___ RECORD SET
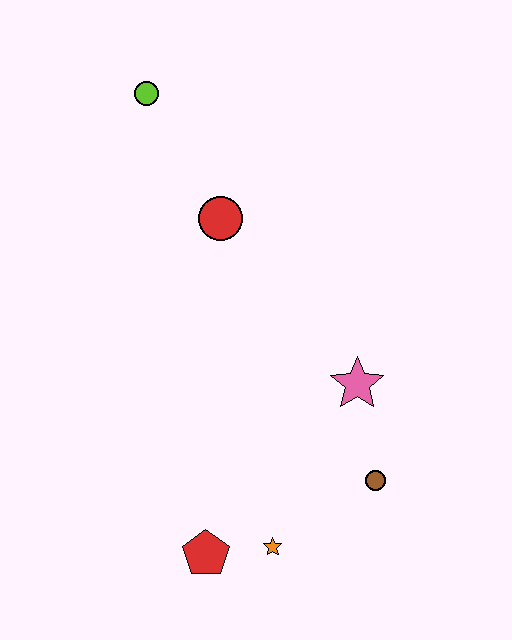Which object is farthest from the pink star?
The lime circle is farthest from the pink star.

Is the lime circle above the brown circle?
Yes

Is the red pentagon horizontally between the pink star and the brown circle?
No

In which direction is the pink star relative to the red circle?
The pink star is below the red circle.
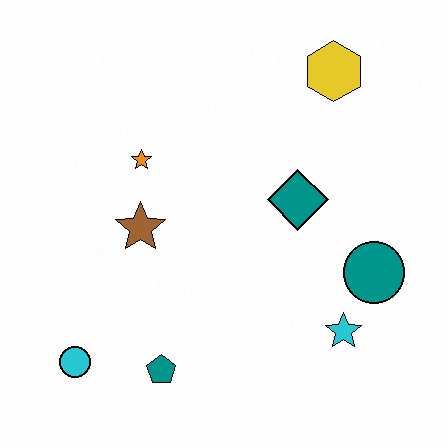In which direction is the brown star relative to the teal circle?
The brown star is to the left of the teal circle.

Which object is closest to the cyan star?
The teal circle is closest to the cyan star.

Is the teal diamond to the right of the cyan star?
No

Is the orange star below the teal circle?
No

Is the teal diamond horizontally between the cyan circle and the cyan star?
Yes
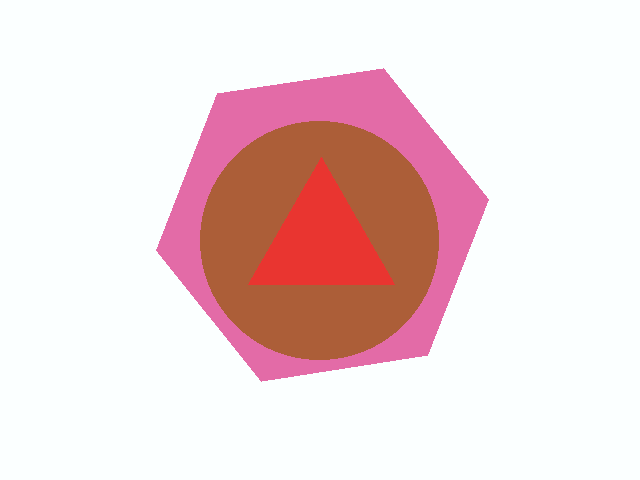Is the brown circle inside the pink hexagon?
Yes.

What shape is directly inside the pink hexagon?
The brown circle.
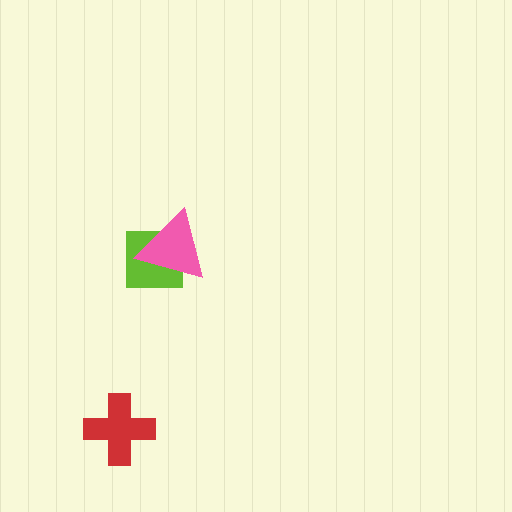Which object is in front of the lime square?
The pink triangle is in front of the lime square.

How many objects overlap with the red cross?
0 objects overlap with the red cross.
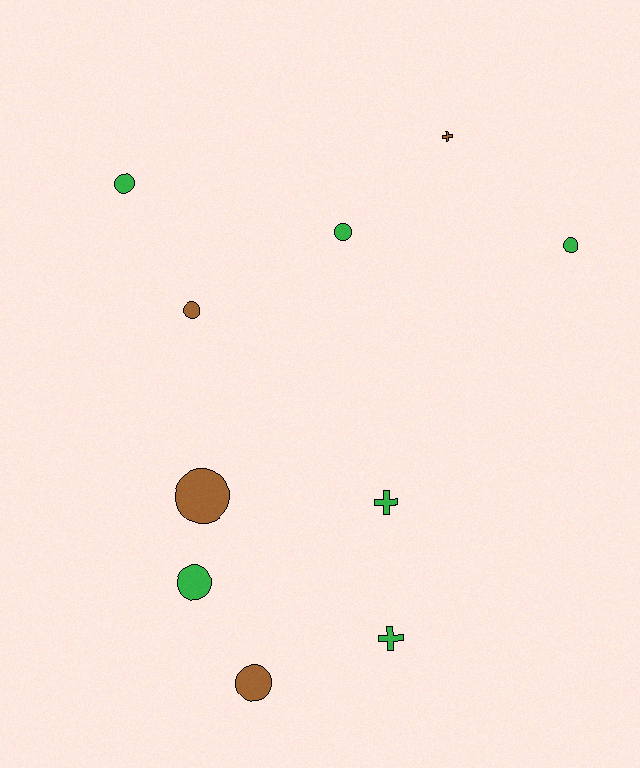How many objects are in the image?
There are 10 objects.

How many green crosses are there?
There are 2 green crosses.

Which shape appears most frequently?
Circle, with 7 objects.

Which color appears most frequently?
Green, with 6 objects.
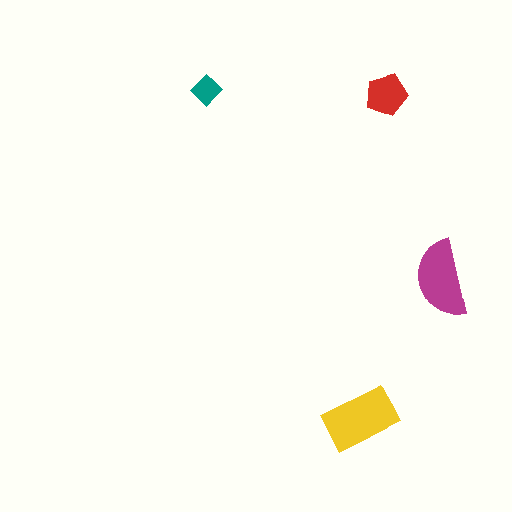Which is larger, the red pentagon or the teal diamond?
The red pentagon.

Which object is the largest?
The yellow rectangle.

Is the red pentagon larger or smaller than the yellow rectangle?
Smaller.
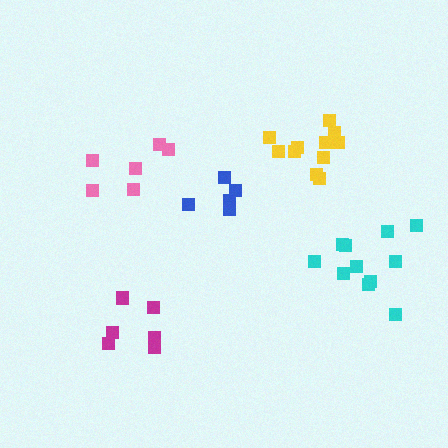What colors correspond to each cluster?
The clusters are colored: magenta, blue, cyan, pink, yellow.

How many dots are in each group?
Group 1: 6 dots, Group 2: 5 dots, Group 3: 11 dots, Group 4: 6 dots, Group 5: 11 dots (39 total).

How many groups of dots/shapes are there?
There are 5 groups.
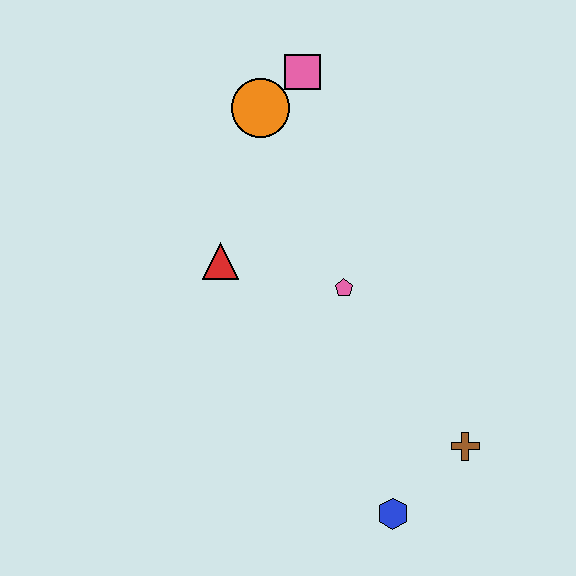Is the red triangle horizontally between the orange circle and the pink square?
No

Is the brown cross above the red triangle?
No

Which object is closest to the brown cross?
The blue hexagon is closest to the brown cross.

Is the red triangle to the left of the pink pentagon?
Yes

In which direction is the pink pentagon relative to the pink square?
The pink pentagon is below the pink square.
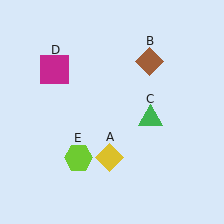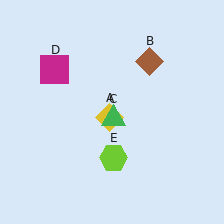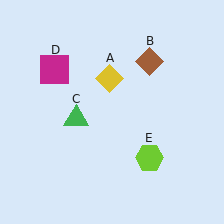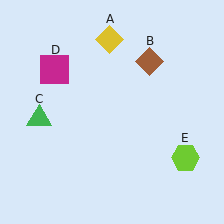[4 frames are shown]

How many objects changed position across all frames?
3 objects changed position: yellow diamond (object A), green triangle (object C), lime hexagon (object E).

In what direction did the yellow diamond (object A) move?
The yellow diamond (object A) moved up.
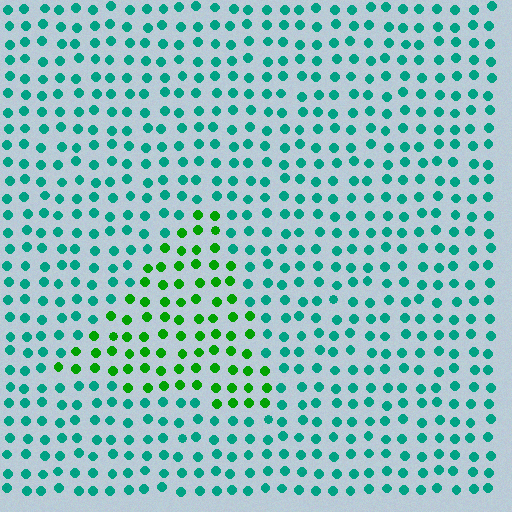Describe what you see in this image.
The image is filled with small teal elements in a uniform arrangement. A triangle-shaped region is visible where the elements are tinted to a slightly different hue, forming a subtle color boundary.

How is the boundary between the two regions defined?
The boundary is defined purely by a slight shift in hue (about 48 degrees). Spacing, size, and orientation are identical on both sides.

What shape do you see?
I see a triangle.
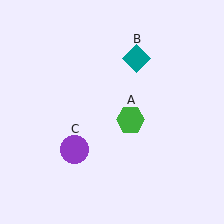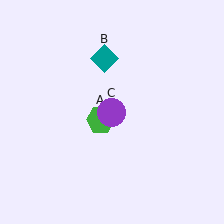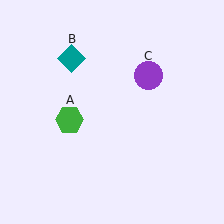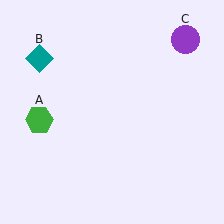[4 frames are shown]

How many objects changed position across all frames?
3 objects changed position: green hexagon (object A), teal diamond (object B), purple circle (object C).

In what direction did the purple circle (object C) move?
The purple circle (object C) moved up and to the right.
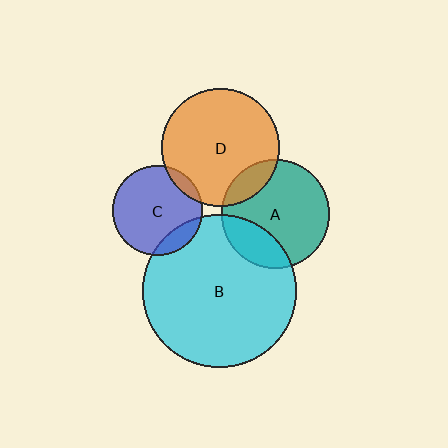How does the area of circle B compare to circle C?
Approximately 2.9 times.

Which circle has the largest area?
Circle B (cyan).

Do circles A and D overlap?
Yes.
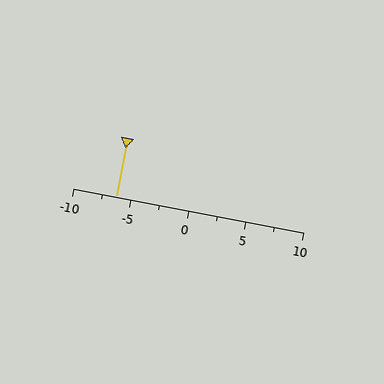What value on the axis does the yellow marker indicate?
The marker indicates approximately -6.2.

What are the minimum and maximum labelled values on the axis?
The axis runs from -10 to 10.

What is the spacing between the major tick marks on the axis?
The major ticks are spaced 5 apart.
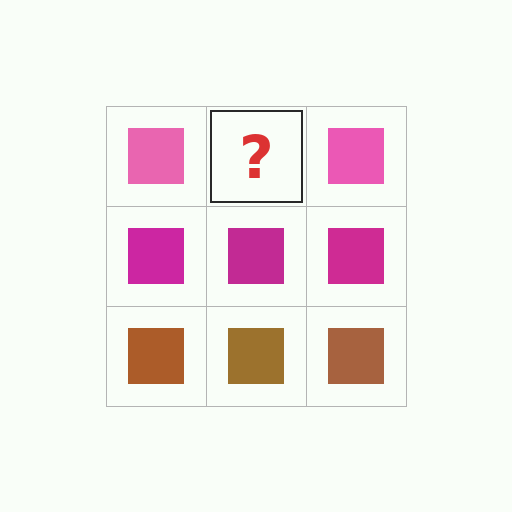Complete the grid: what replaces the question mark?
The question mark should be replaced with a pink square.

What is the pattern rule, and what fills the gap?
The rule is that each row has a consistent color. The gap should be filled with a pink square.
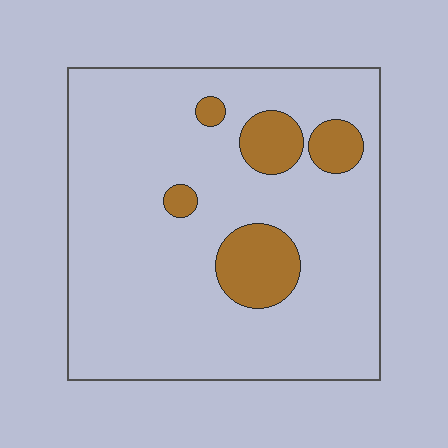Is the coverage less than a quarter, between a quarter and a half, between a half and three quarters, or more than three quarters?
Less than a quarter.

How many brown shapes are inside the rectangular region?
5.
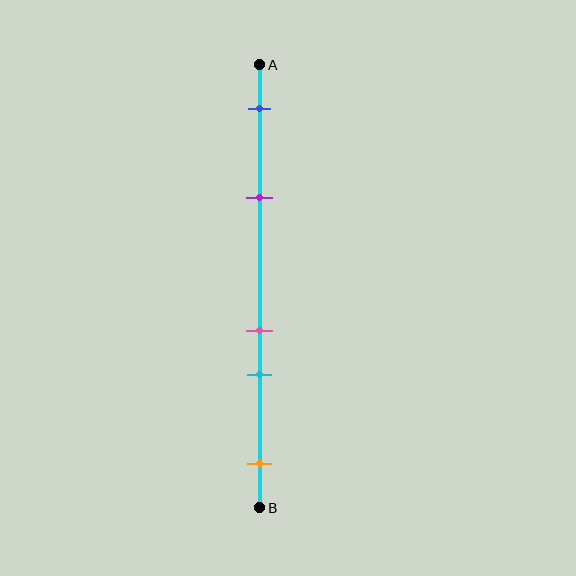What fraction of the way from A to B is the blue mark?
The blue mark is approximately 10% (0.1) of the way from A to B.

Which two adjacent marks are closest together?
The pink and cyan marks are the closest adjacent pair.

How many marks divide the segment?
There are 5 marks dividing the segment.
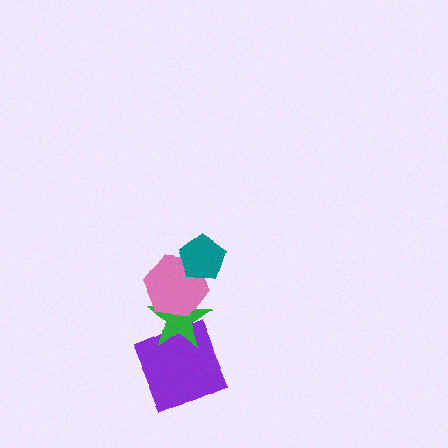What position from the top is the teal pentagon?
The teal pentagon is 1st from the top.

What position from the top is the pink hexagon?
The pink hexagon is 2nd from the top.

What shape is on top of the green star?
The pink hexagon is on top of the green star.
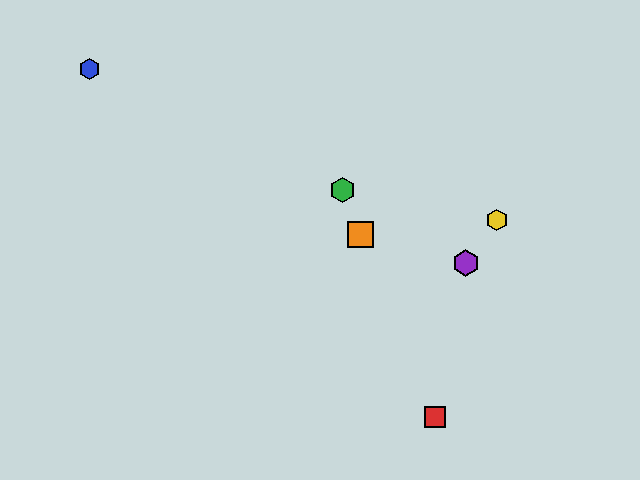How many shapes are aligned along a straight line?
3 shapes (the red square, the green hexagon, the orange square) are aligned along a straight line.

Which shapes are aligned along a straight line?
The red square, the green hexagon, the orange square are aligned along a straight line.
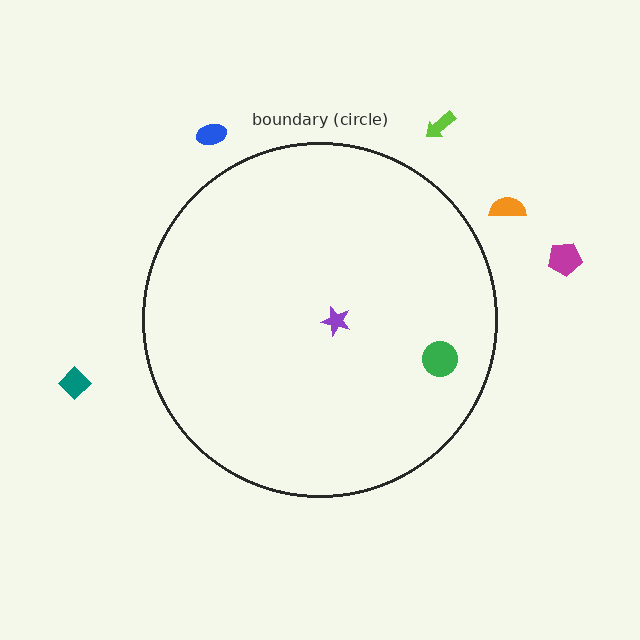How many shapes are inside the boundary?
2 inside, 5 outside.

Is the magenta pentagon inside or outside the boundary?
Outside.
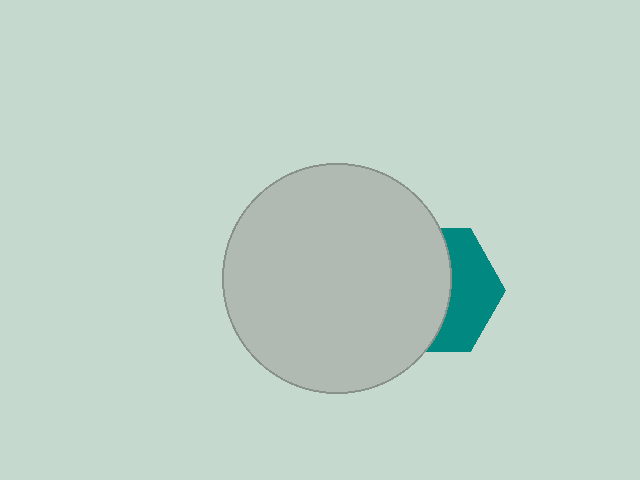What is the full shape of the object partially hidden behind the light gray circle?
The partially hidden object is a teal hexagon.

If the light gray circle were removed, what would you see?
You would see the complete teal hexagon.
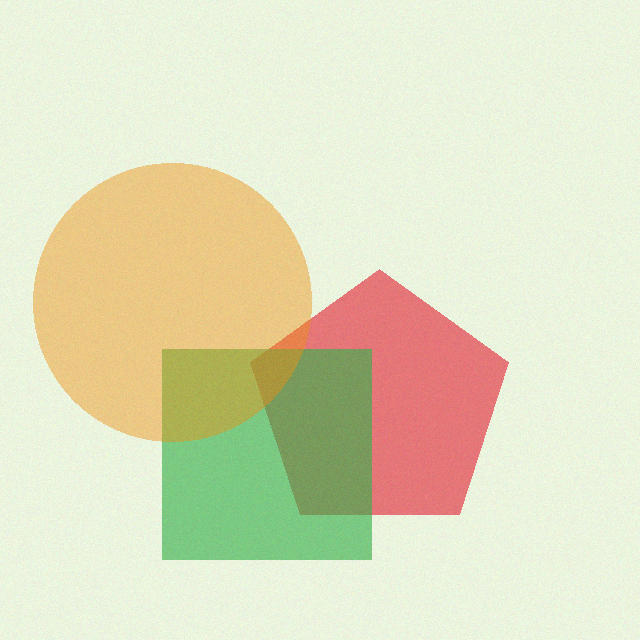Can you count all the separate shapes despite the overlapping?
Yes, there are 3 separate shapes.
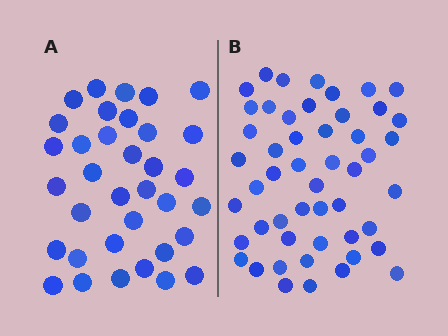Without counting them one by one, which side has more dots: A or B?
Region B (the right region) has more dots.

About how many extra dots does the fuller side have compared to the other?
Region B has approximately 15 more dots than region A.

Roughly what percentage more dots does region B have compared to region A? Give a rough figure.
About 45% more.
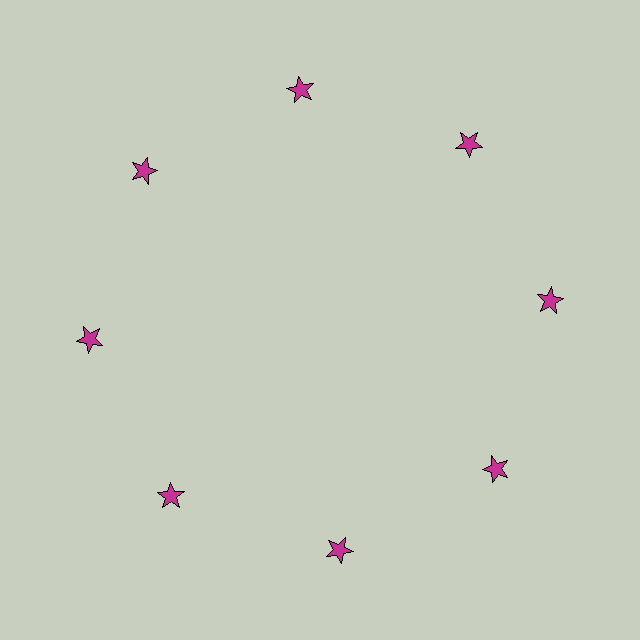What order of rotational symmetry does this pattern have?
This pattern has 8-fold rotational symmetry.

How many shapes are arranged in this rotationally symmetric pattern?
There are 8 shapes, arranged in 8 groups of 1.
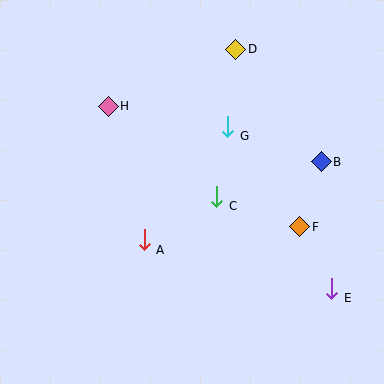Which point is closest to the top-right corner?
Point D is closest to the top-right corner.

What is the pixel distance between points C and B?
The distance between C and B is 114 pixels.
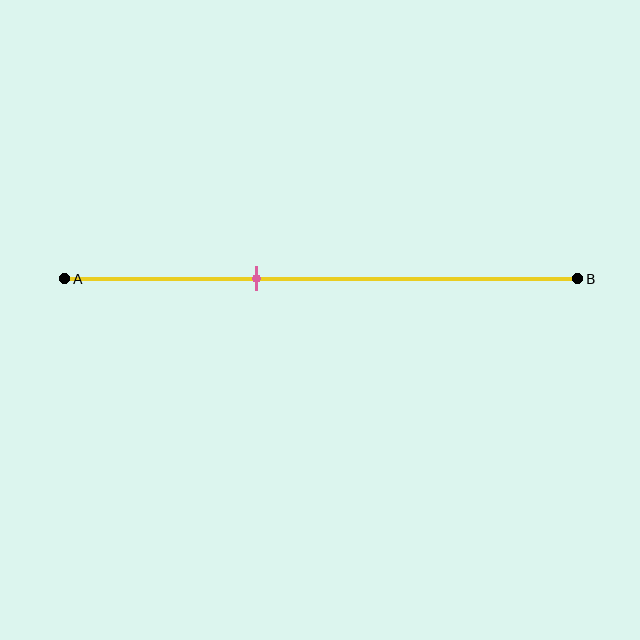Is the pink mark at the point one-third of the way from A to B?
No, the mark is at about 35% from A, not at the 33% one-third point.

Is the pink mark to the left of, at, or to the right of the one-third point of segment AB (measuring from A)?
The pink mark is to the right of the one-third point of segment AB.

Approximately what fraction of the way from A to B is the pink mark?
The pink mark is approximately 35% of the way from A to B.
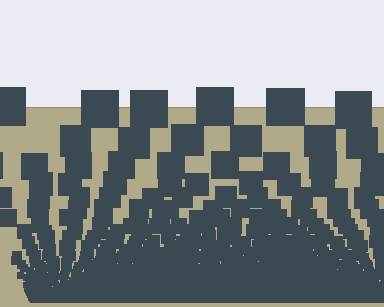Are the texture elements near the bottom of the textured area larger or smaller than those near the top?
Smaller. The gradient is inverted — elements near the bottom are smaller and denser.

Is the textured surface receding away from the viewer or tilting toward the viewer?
______
Quote exactly, and nothing besides, the lines from the one with "Is the pink mark at" through the end of the records above; include both ends and omit the pictures.

Is the pink mark at the point one-third of the way from A to B?
No, the mark is at about 35% from A, not at the 33% one-third point.

Is the pink mark to the left of, at, or to the right of the one-third point of segment AB (measuring from A)?
The pink mark is to the right of the one-third point of segment AB.

Approximately what fraction of the way from A to B is the pink mark?
The pink mark is approximately 35% of the way from A to B.
Are the texture elements near the bottom of the textured area larger or smaller than those near the top?
Smaller. The gradient is inverted — elements near the bottom are smaller and denser.

Is the textured surface receding away from the viewer or tilting toward the viewer?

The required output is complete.